**Excerpted data:**
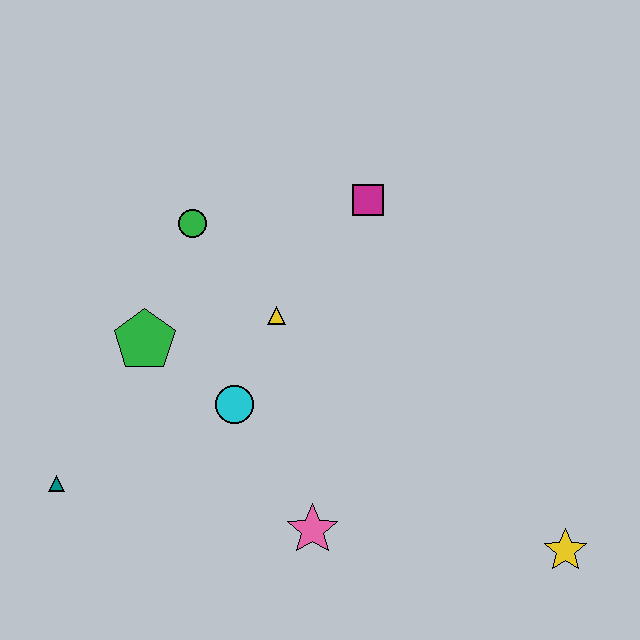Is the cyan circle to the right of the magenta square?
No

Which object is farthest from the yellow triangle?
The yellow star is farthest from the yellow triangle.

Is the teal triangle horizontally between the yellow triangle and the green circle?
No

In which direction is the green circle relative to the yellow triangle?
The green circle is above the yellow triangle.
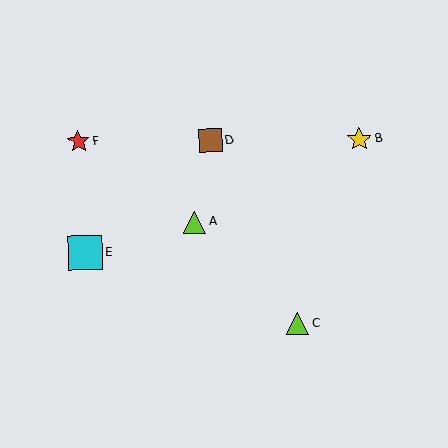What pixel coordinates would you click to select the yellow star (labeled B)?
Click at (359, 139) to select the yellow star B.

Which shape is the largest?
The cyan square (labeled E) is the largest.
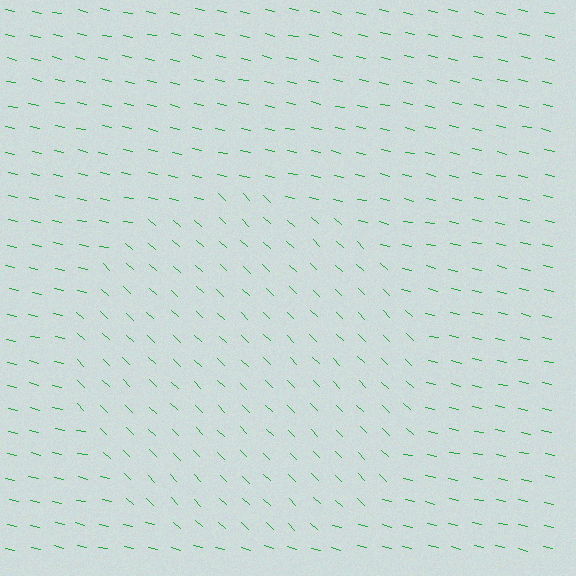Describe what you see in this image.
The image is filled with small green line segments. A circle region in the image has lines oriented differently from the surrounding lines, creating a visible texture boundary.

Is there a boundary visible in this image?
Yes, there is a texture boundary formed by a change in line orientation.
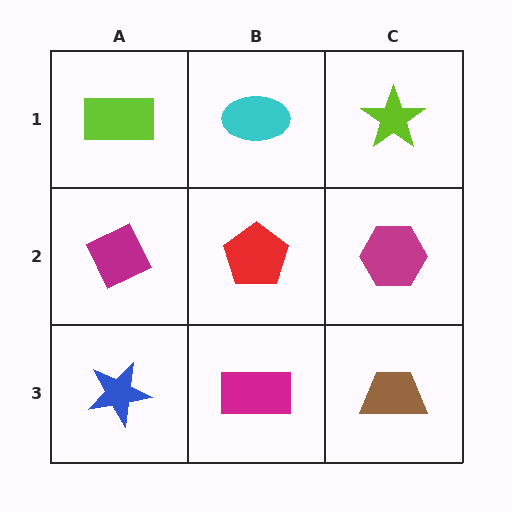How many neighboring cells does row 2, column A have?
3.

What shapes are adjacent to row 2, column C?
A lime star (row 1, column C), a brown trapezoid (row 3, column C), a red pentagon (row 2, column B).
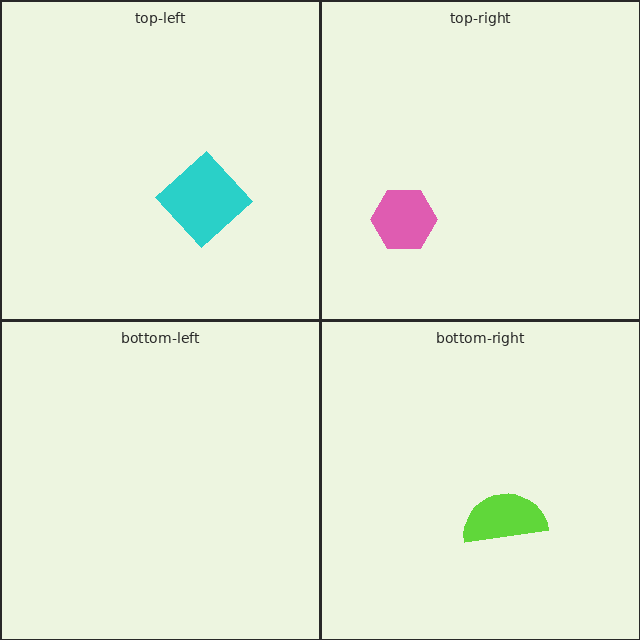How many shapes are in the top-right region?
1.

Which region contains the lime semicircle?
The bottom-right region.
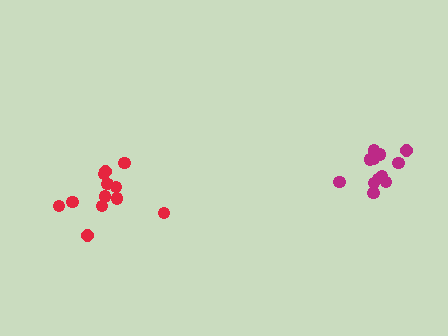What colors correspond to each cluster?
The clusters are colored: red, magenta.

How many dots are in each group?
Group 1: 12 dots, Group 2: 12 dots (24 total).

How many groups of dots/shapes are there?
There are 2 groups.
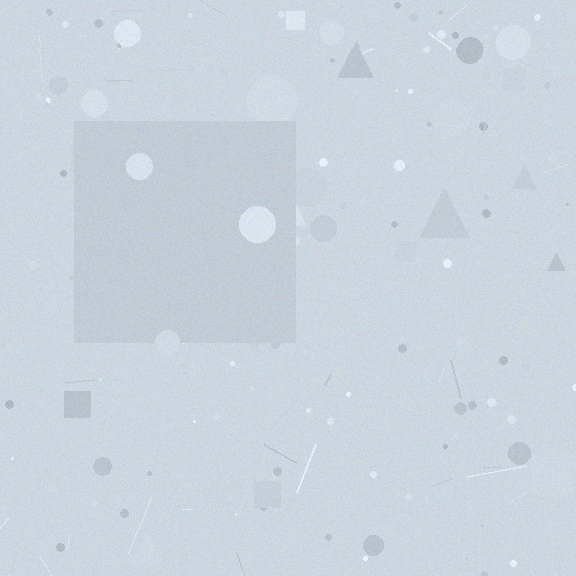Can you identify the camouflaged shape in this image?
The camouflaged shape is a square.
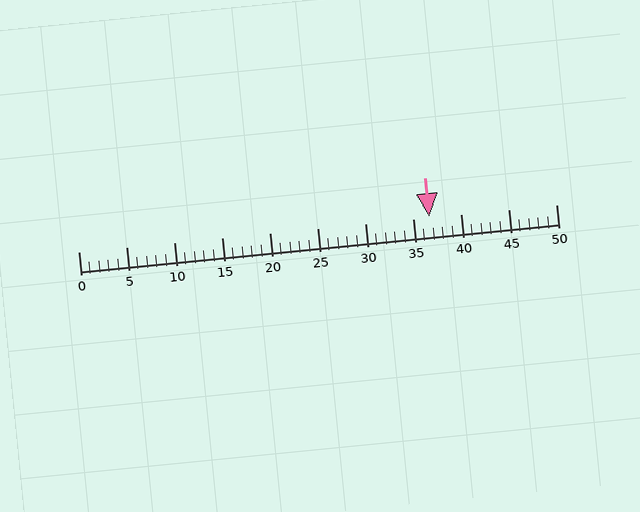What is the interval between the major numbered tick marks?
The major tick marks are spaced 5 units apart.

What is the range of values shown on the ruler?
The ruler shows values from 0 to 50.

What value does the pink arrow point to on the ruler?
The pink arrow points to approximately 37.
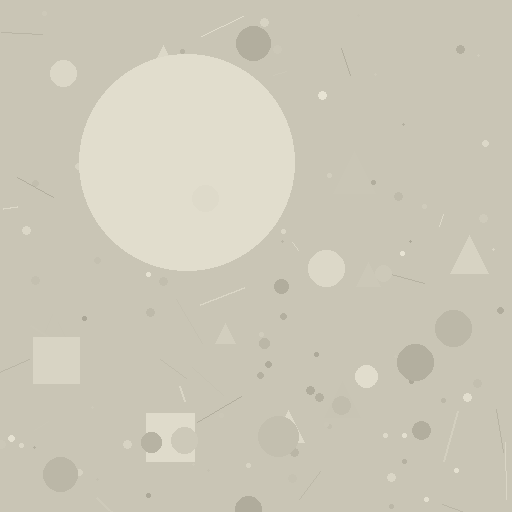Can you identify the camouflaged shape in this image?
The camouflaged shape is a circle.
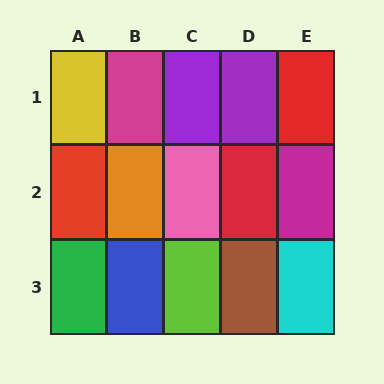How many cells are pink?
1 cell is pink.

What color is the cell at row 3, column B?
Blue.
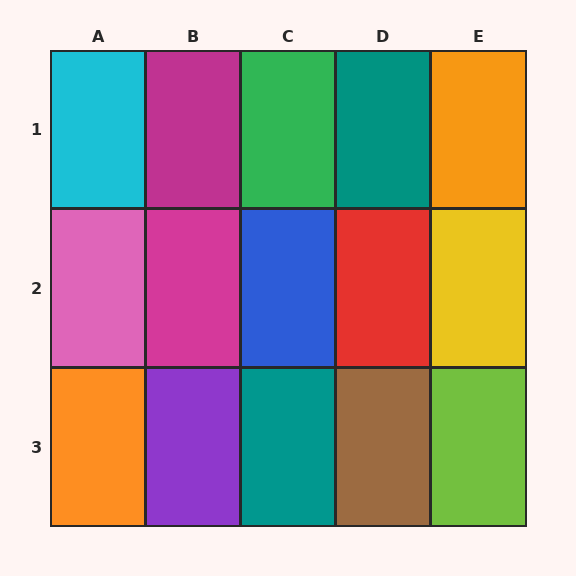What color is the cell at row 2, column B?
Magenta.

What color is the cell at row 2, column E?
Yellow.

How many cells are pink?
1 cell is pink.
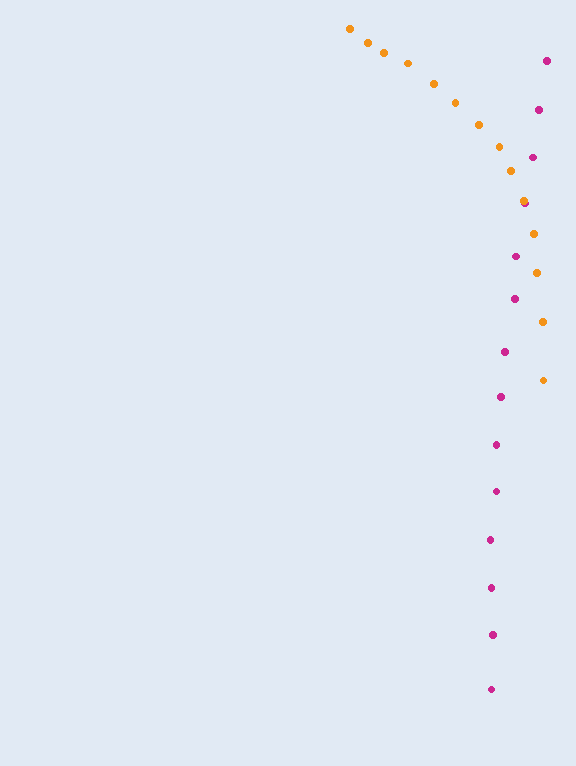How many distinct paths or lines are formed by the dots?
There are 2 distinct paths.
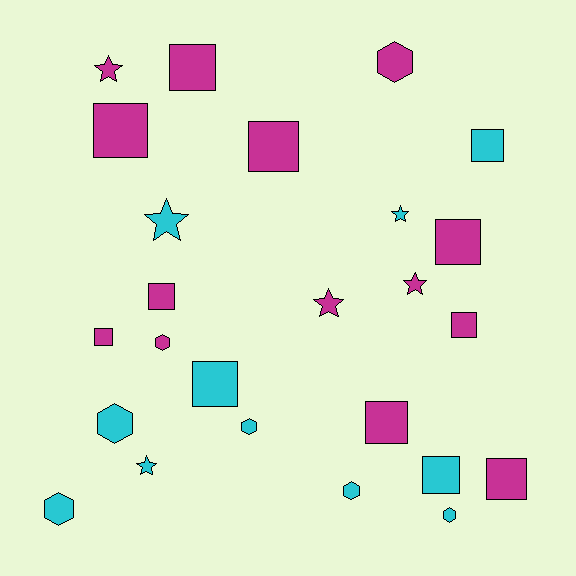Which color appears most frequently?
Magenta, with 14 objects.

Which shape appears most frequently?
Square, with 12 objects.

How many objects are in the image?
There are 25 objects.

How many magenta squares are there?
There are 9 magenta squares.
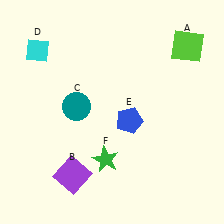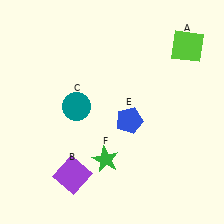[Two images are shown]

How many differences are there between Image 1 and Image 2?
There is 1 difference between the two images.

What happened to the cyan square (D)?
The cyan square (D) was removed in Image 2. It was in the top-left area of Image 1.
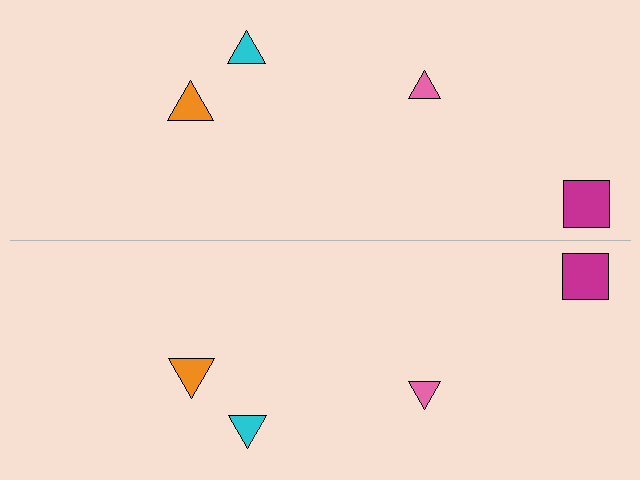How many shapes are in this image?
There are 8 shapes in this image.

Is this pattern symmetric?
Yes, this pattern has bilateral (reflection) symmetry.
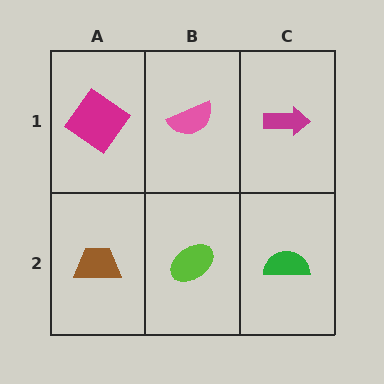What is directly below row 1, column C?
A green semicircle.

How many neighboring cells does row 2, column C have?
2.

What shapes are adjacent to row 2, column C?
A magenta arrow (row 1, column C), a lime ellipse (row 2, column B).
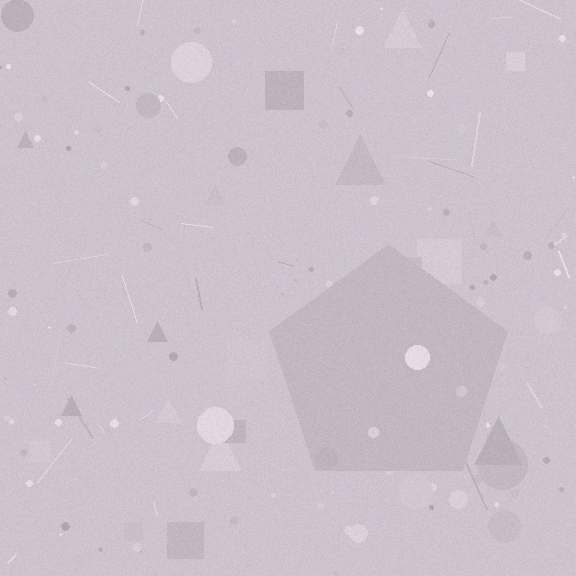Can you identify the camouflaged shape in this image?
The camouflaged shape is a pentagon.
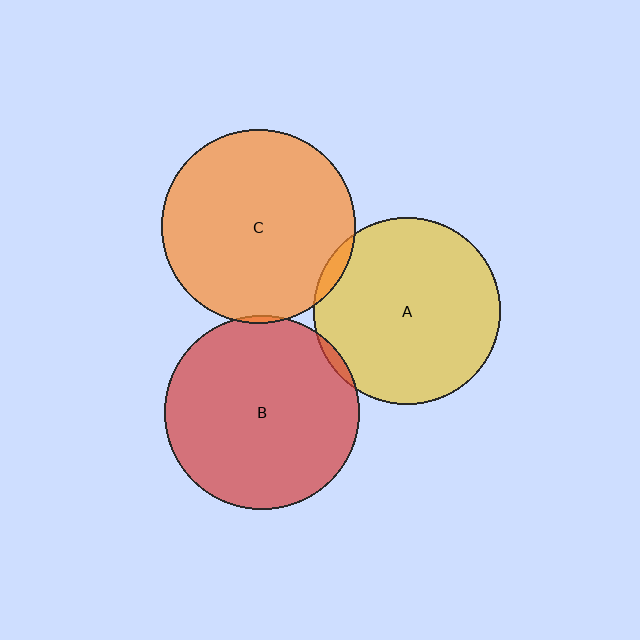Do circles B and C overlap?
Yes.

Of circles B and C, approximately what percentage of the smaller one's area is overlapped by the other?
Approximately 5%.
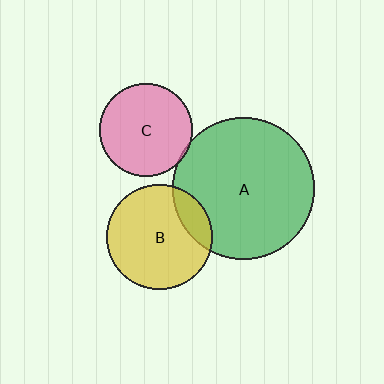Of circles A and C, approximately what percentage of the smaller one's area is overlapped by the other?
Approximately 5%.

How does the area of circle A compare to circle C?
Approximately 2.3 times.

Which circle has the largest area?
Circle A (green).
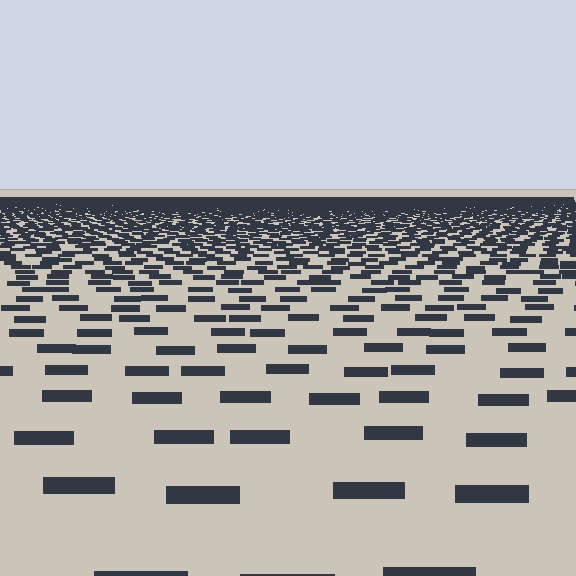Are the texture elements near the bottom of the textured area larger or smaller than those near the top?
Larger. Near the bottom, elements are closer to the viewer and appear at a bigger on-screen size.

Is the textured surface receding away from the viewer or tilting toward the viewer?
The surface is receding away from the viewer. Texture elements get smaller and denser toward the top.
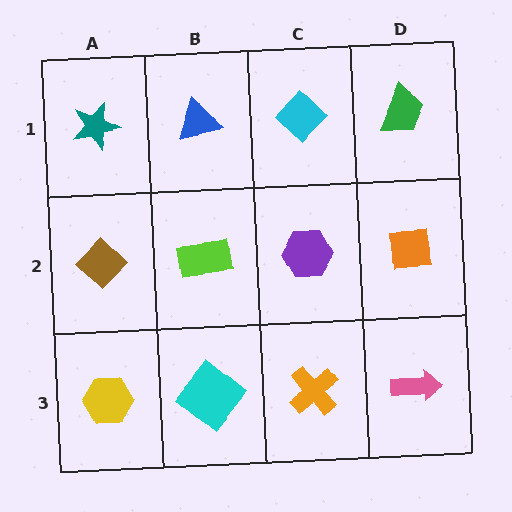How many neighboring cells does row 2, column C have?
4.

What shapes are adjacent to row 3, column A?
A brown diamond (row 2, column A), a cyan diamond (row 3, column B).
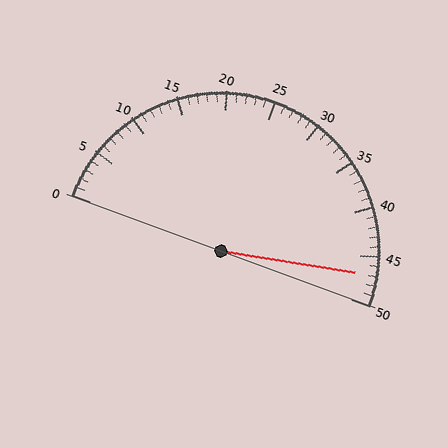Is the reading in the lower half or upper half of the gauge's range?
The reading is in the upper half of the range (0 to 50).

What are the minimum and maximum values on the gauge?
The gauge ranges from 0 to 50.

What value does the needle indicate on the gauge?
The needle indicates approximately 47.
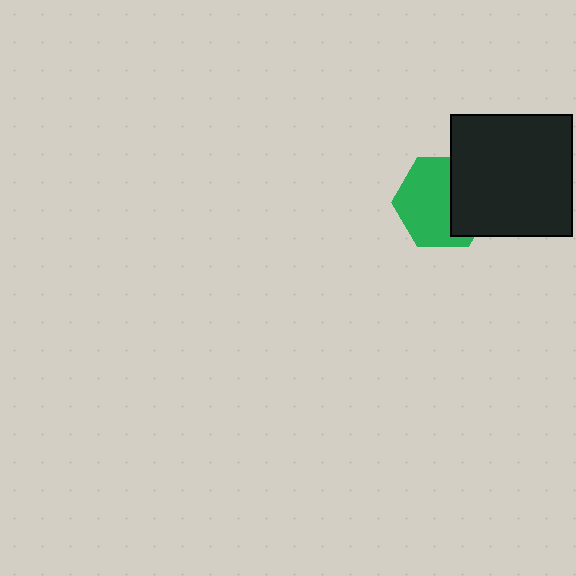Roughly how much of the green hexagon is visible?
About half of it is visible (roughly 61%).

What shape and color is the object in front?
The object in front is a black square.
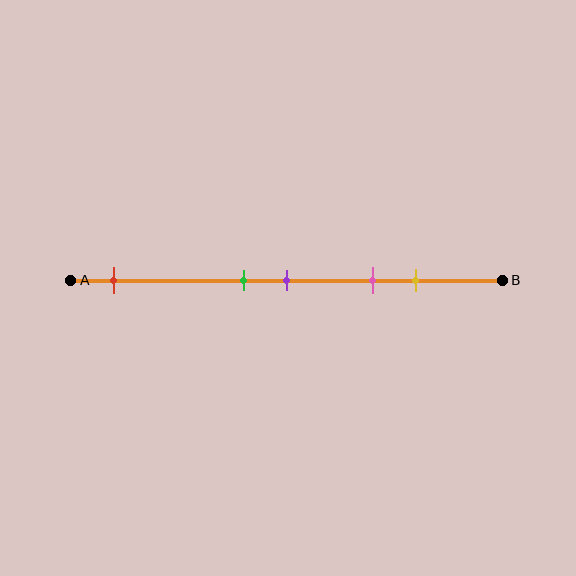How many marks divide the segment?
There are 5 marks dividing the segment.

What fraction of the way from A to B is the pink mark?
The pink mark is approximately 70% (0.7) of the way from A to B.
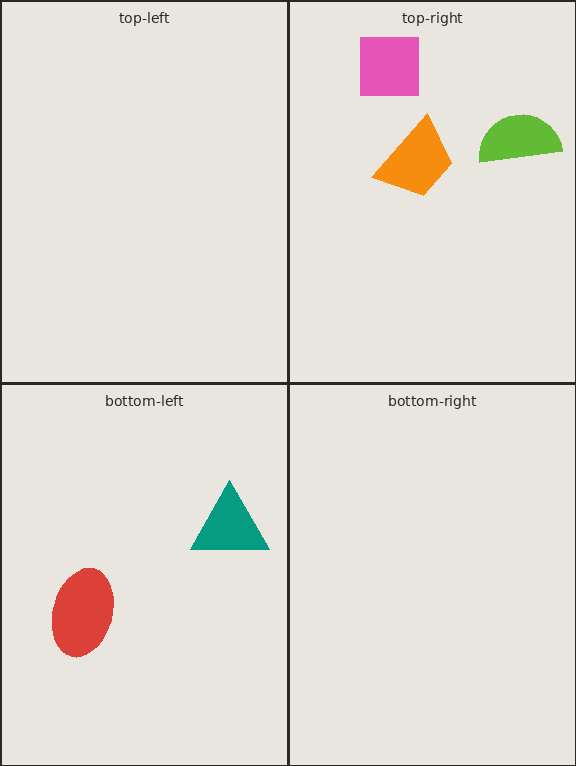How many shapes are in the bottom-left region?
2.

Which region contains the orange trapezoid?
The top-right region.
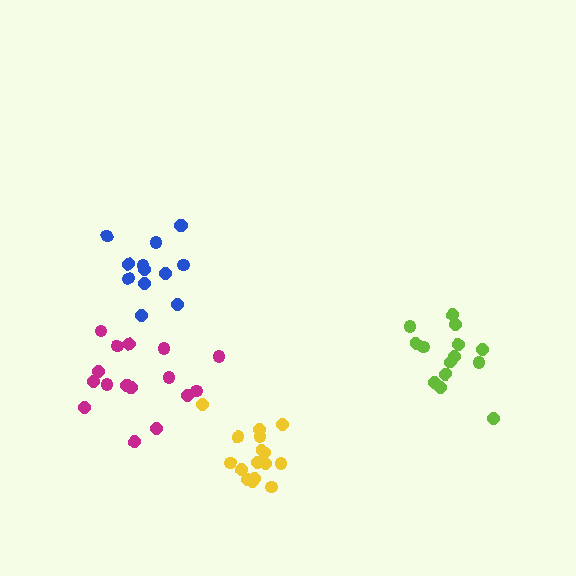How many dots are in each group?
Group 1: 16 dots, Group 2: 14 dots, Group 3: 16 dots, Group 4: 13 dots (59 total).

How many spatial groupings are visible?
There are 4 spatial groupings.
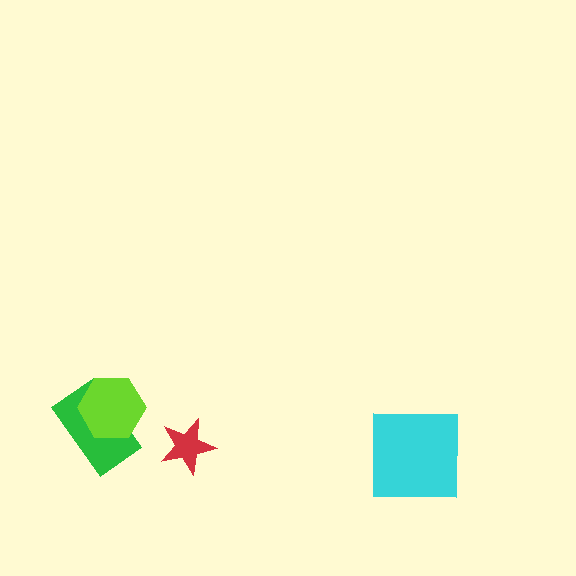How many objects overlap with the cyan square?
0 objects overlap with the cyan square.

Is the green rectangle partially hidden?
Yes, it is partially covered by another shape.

**Task:** Once the pictures are set aside, what is needed is the lines from the line with "How many shapes are in the bottom-left" through the end of the data, written out exactly and alone.

**Exercise response:**
How many shapes are in the bottom-left region?
2.

Which region contains the orange trapezoid?
The top-right region.
How many dots are in each group?
Group 1: 16 dots, Group 2: 14 dots, Group 3: 16 dots, Group 4: 13 dots (59 total).

How many spatial groupings are visible?
There are 4 spatial groupings.
How many objects overlap with the cyan square?
0 objects overlap with the cyan square.

Is the green rectangle partially hidden?
Yes, it is partially covered by another shape.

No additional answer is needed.